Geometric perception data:
▼▼▼

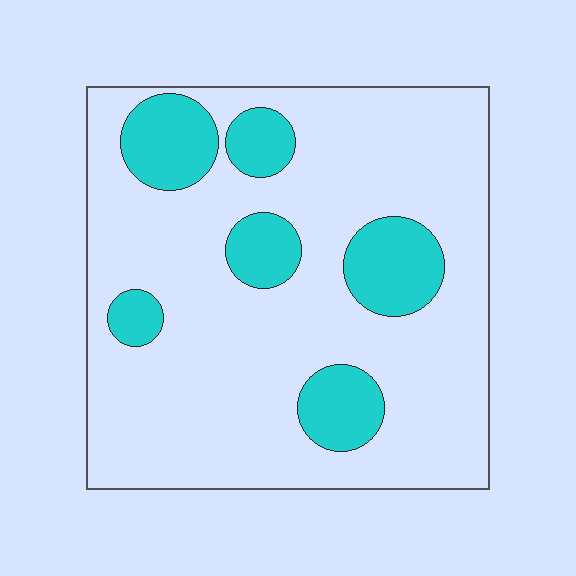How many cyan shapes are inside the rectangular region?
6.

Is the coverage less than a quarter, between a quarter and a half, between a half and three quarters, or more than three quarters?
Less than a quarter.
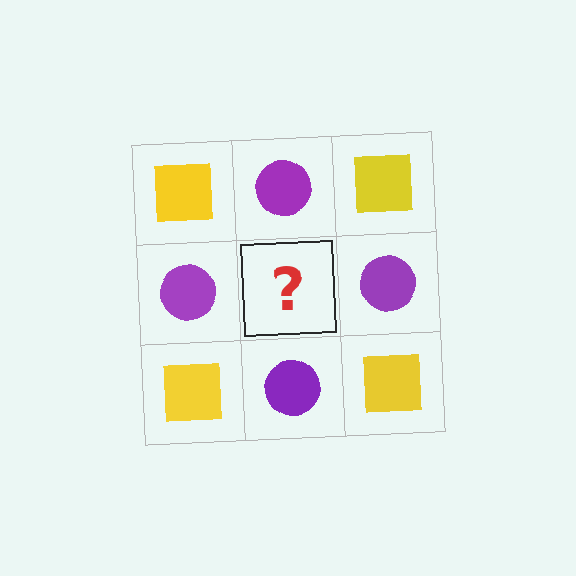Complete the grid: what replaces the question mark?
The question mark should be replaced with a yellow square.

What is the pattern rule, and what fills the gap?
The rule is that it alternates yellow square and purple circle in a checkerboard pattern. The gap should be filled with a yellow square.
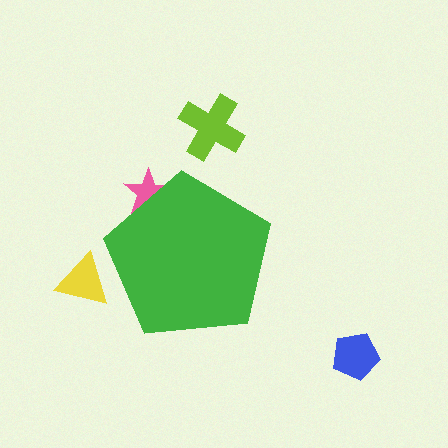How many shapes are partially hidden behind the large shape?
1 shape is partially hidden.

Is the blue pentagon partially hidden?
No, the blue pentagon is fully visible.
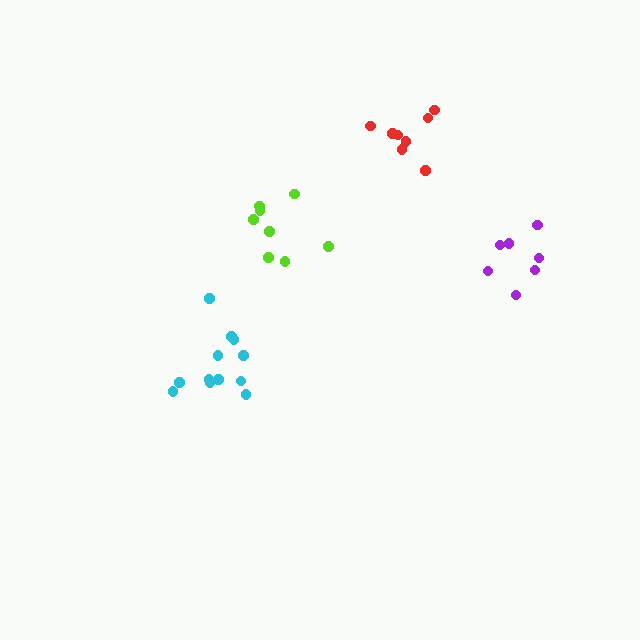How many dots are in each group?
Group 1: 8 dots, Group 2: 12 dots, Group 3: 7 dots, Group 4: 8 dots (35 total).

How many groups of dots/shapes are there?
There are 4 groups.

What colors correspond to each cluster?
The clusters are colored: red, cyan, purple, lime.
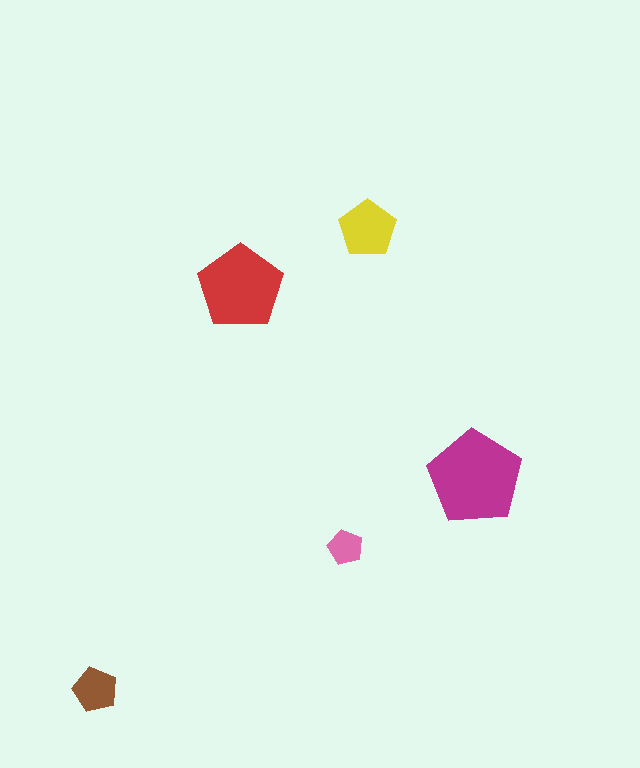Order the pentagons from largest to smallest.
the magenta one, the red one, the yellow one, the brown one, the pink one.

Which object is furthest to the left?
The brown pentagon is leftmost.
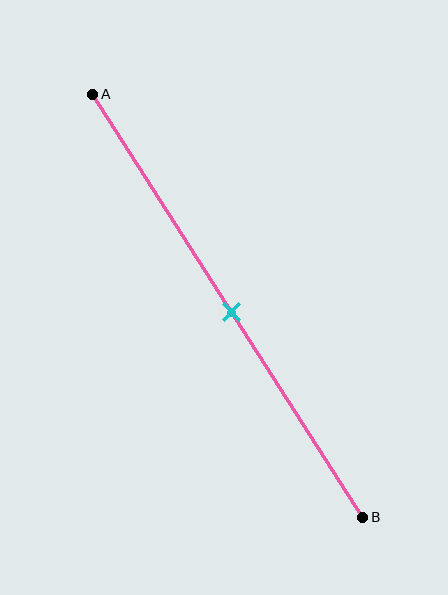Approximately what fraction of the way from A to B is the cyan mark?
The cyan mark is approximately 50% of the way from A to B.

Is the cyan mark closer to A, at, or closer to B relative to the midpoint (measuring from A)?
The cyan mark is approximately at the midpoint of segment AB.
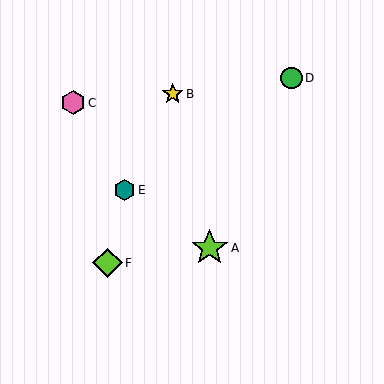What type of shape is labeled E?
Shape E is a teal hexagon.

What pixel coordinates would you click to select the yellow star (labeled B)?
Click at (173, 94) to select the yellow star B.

▲▲▲

[AIM OF THE TASK]: Make a word-for-word copy of the entries, without any pictures.

[WRITTEN SOLUTION]:
How many cyan shapes are inside the rectangular region?
6.

Is the coverage less than a quarter, between a quarter and a half, between a half and three quarters, or more than three quarters?
Less than a quarter.
Complete the grid: what replaces the question mark?
The question mark should be replaced with a yellow square.

What is the pattern rule, and what fills the gap?
The rule is that it alternates yellow square and purple circle in a checkerboard pattern. The gap should be filled with a yellow square.
How many shapes are partially hidden behind the large shape?
1 shape is partially hidden.

Is the blue pentagon partially hidden?
No, the blue pentagon is fully visible.
How many dots are in each group?
Group 1: 8 dots, Group 2: 12 dots, Group 3: 7 dots, Group 4: 8 dots (35 total).

How many groups of dots/shapes are there?
There are 4 groups.

What colors correspond to each cluster?
The clusters are colored: red, cyan, purple, lime.
Order the pentagons from largest to smallest.
the magenta one, the red one, the yellow one, the brown one, the pink one.

Which object is furthest to the left?
The brown pentagon is leftmost.
Approximately what fraction of the way from A to B is the cyan mark?
The cyan mark is approximately 50% of the way from A to B.

Is the cyan mark closer to A, at, or closer to B relative to the midpoint (measuring from A)?
The cyan mark is approximately at the midpoint of segment AB.
What type of shape is labeled E?
Shape E is a teal hexagon.

What pixel coordinates would you click to select the yellow star (labeled B)?
Click at (173, 94) to select the yellow star B.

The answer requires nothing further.